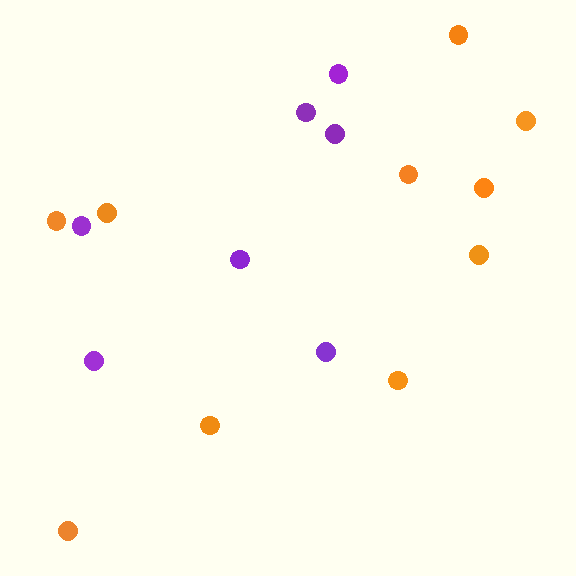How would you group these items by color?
There are 2 groups: one group of purple circles (7) and one group of orange circles (10).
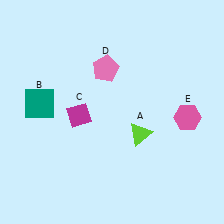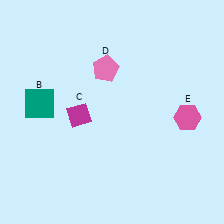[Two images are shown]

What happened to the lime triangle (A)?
The lime triangle (A) was removed in Image 2. It was in the bottom-right area of Image 1.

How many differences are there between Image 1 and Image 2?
There is 1 difference between the two images.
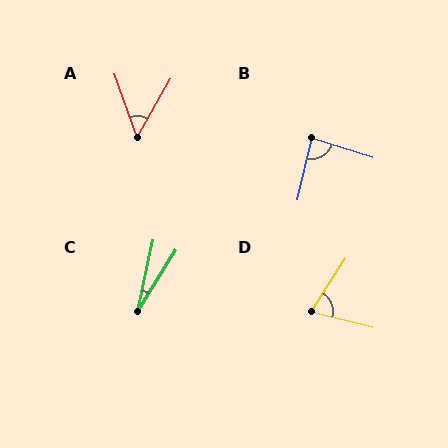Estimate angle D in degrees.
Approximately 71 degrees.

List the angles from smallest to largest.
C (19°), A (49°), D (71°), B (86°).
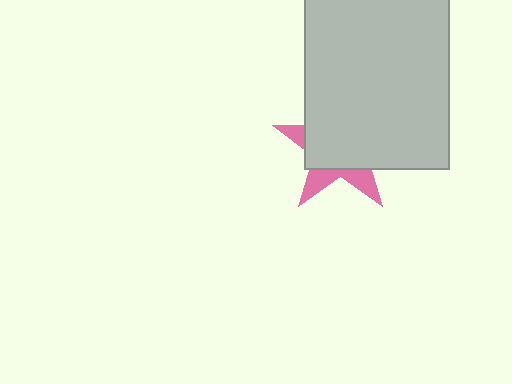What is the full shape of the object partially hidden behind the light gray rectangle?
The partially hidden object is a pink star.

######

→ **Directive**
Your output should consist solely of the lines from the line containing "What happened to the lime triangle (A)?" through the last line of the entries, verbatim, minus any pictures.

→ **Solution to the problem**
What happened to the lime triangle (A)?
The lime triangle (A) was removed in Image 2. It was in the bottom-right area of Image 1.

How many differences are there between Image 1 and Image 2?
There is 1 difference between the two images.
Estimate angle D in degrees.
Approximately 71 degrees.

List the angles from smallest to largest.
C (19°), A (49°), D (71°), B (86°).
What is the full shape of the object partially hidden behind the light gray rectangle?
The partially hidden object is a pink star.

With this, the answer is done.